> [STATED PROBLEM] Give every line again exactly as it appears, please, but not the pictures.

> [RECORD LIST]
· · · · ·

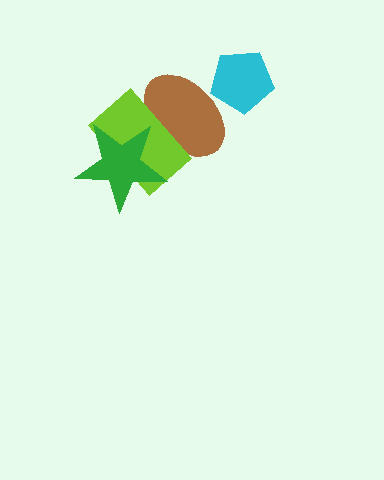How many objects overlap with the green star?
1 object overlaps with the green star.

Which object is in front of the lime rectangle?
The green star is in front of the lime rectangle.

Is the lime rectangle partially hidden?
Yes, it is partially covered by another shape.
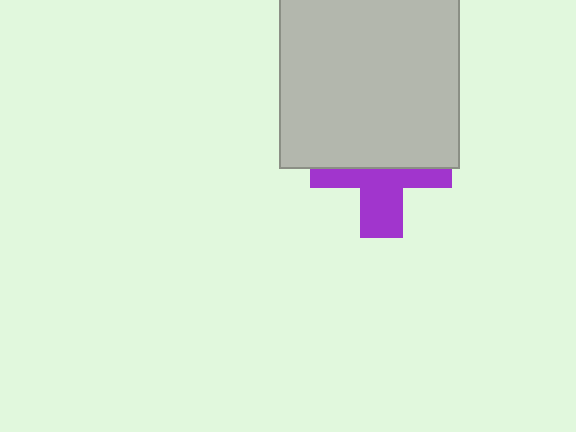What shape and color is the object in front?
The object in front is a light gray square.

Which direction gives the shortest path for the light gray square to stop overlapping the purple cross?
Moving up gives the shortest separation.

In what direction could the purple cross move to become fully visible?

· · · · ·

> [CORRECT ANSWER]
How many objects overlap with the green star?
1 object overlaps with the green star.

Which object is in front of the lime rectangle?
The green star is in front of the lime rectangle.

Is the lime rectangle partially hidden?
Yes, it is partially covered by another shape.
What shape and color is the object in front?
The object in front is a light gray square.

Which direction gives the shortest path for the light gray square to stop overlapping the purple cross?
Moving up gives the shortest separation.

In what direction could the purple cross move to become fully visible?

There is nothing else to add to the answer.